MATERIAL TO PROCESS —
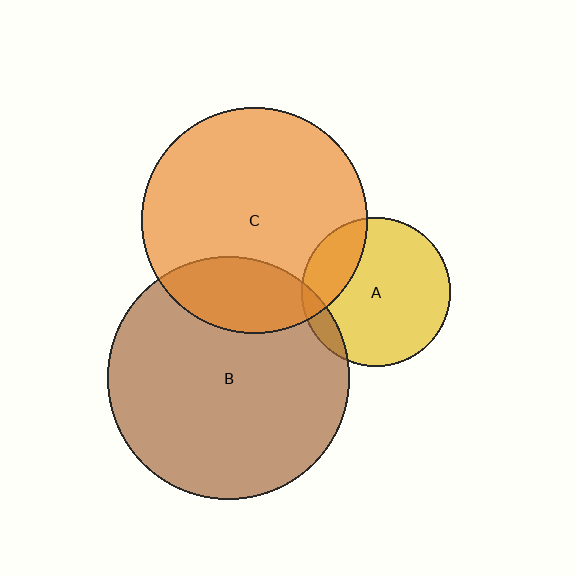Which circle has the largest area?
Circle B (brown).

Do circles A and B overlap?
Yes.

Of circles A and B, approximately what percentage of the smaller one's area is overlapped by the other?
Approximately 10%.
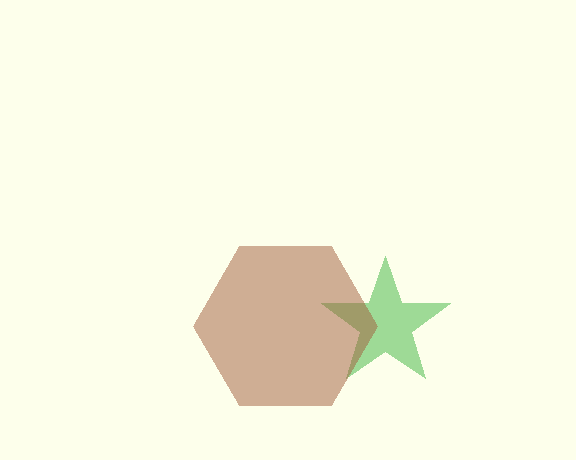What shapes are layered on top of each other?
The layered shapes are: a green star, a brown hexagon.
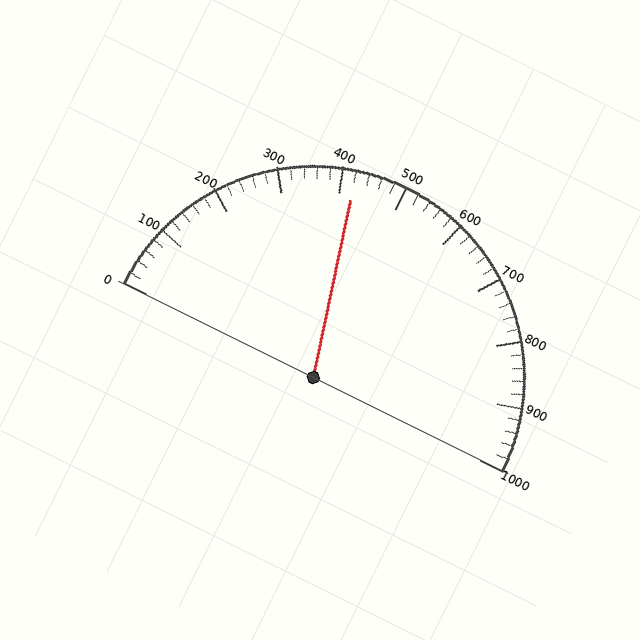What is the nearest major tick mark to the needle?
The nearest major tick mark is 400.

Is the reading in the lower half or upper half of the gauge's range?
The reading is in the lower half of the range (0 to 1000).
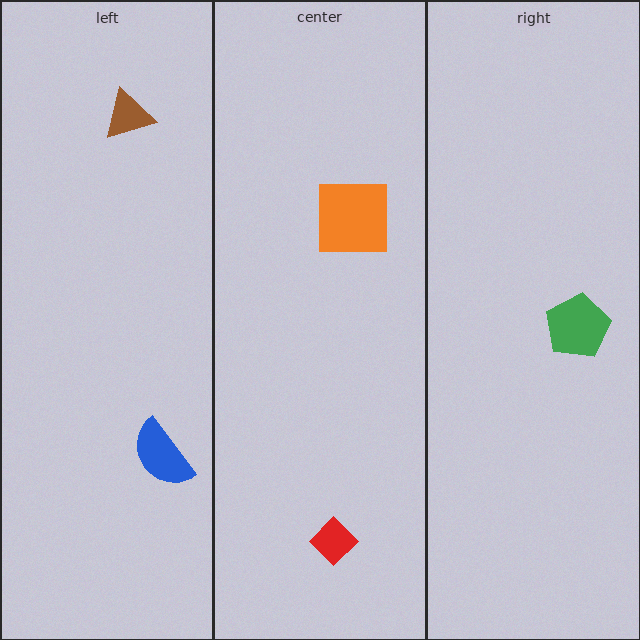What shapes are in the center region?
The red diamond, the orange square.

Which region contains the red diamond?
The center region.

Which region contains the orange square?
The center region.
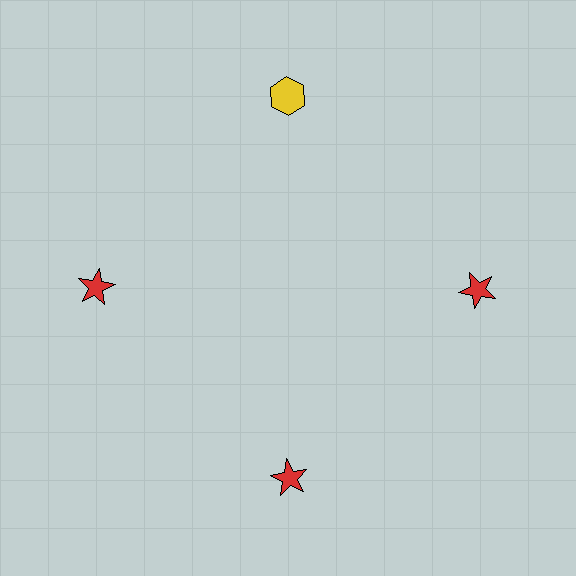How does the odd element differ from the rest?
It differs in both color (yellow instead of red) and shape (hexagon instead of star).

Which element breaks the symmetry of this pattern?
The yellow hexagon at roughly the 12 o'clock position breaks the symmetry. All other shapes are red stars.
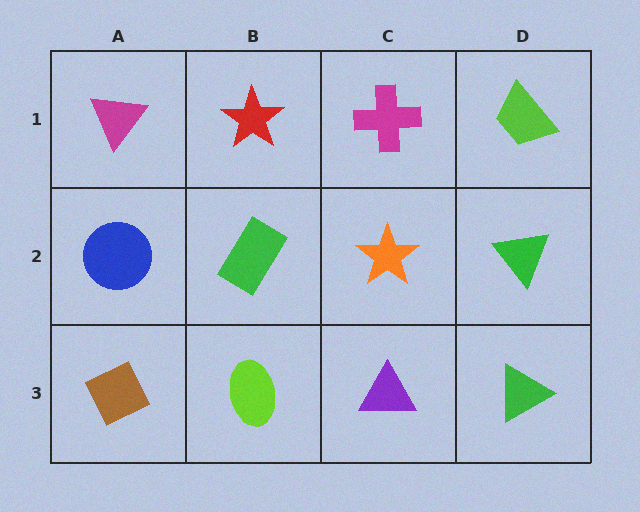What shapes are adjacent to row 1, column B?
A green rectangle (row 2, column B), a magenta triangle (row 1, column A), a magenta cross (row 1, column C).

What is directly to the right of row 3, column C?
A green triangle.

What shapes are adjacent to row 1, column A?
A blue circle (row 2, column A), a red star (row 1, column B).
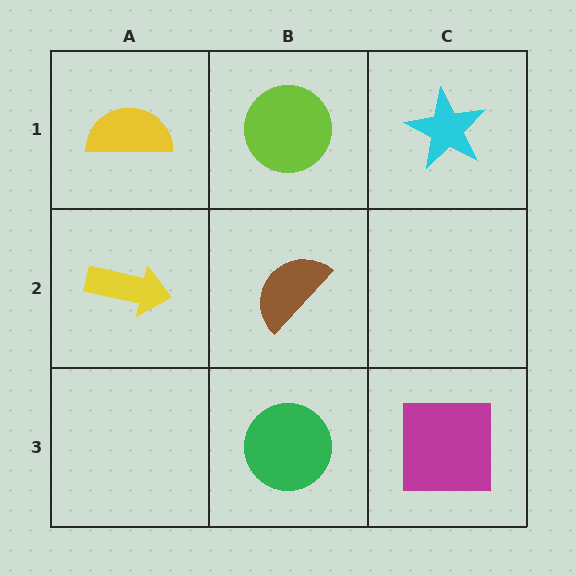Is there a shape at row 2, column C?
No, that cell is empty.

REQUIRED TASK — Retype verbatim only the lines beginning with the line that contains "How does the" and ending with the last line of the listing above; pictures are to be excluded.

EXPECTED ANSWER —
How does the odd element differ from the rest?
It differs in both color (yellow instead of red) and shape (hexagon instead of star).

Which element breaks the symmetry of this pattern?
The yellow hexagon at roughly the 12 o'clock position breaks the symmetry. All other shapes are red stars.
What shapes are adjacent to row 1, column B?
A green rectangle (row 2, column B), a magenta triangle (row 1, column A), a magenta cross (row 1, column C).

What is directly to the right of row 3, column C?
A green triangle.

What shapes are adjacent to row 1, column A?
A blue circle (row 2, column A), a red star (row 1, column B).
Is there a shape at row 2, column C?
No, that cell is empty.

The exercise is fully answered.